** BEGIN Supplied data **

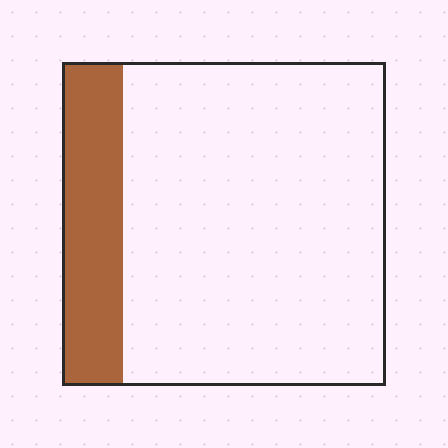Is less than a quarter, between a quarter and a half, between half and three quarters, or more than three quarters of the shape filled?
Less than a quarter.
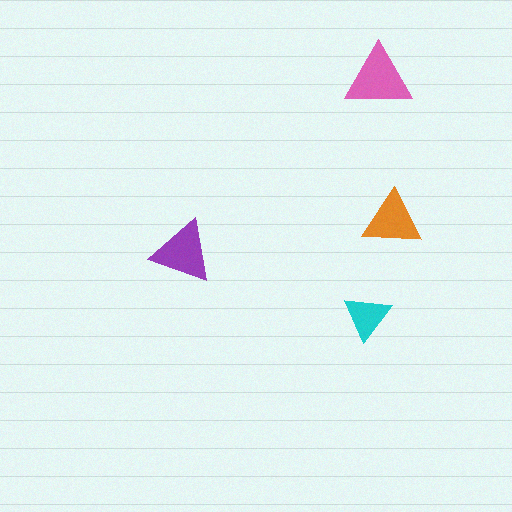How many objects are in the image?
There are 4 objects in the image.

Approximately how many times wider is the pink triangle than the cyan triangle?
About 1.5 times wider.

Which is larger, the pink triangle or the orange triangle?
The pink one.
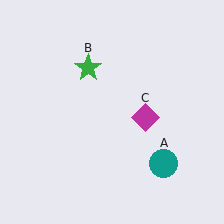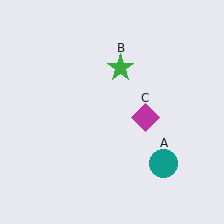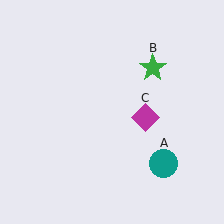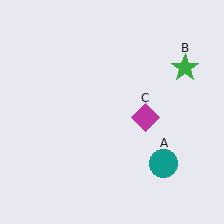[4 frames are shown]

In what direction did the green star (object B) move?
The green star (object B) moved right.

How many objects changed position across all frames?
1 object changed position: green star (object B).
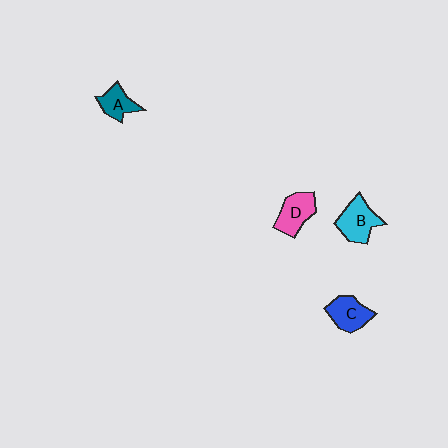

** END Supplied data **

▸ Stated exercise: Copy out only the lines from the one containing "How many objects are in the image?" through the one containing "[4 frames are shown]", exactly, with both ends. Any picture is left out.

▸ Full output:
How many objects are in the image?
There are 4 objects in the image.

Approximately how many times wider is the pink triangle than the cyan triangle?
About 1.5 times wider.

Which is larger, the pink triangle or the orange triangle?
The pink one.
[4 frames are shown]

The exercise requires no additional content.